# What the task asks:
All lines from the one that has "How many red" onward to the end of the records below are to be returned exactly; pictures are to be skipped.

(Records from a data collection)
--- START ---

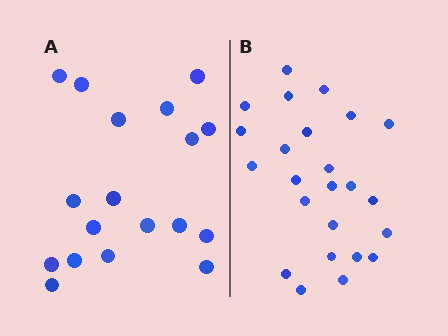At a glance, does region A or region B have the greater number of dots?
Region B (the right region) has more dots.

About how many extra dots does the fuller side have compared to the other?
Region B has about 6 more dots than region A.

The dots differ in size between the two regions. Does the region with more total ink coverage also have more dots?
No. Region A has more total ink coverage because its dots are larger, but region B actually contains more individual dots. Total area can be misleading — the number of items is what matters here.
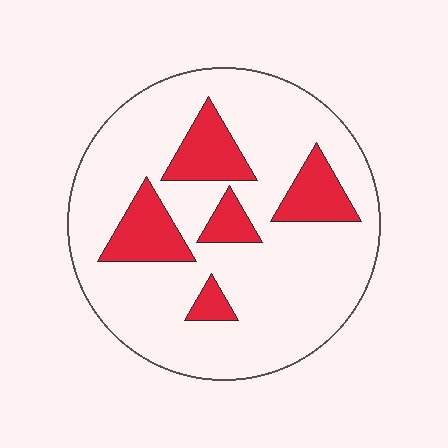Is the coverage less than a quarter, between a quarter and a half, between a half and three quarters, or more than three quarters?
Less than a quarter.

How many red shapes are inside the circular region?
5.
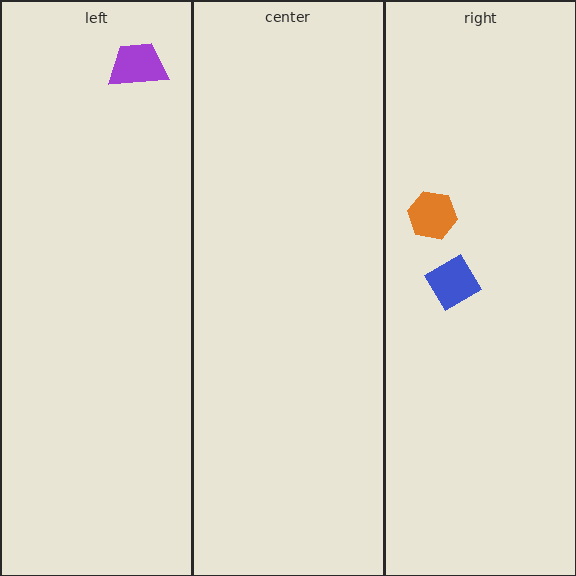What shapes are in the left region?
The purple trapezoid.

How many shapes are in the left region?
1.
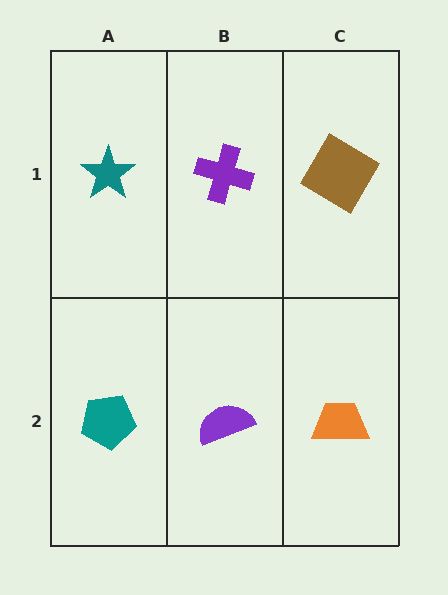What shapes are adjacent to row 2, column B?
A purple cross (row 1, column B), a teal pentagon (row 2, column A), an orange trapezoid (row 2, column C).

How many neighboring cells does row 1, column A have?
2.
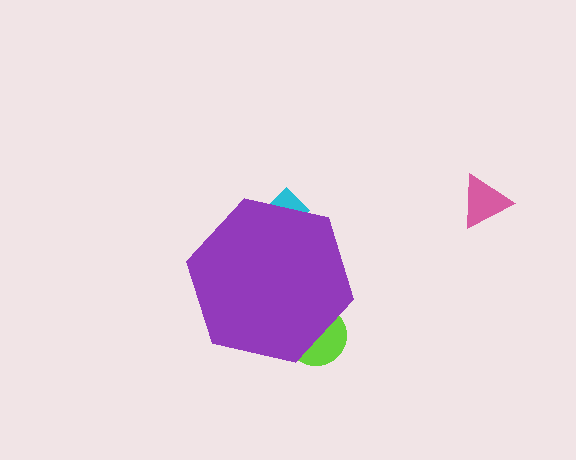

--- END ---

# Response for this exercise:
How many red shapes are inside the circular region?
5.
What shapes are in the left region?
The purple trapezoid.

How many shapes are in the left region?
1.
What shapes are adjacent to row 2, column B?
A purple cross (row 1, column B), a teal pentagon (row 2, column A), an orange trapezoid (row 2, column C).

How many neighboring cells does row 1, column A have?
2.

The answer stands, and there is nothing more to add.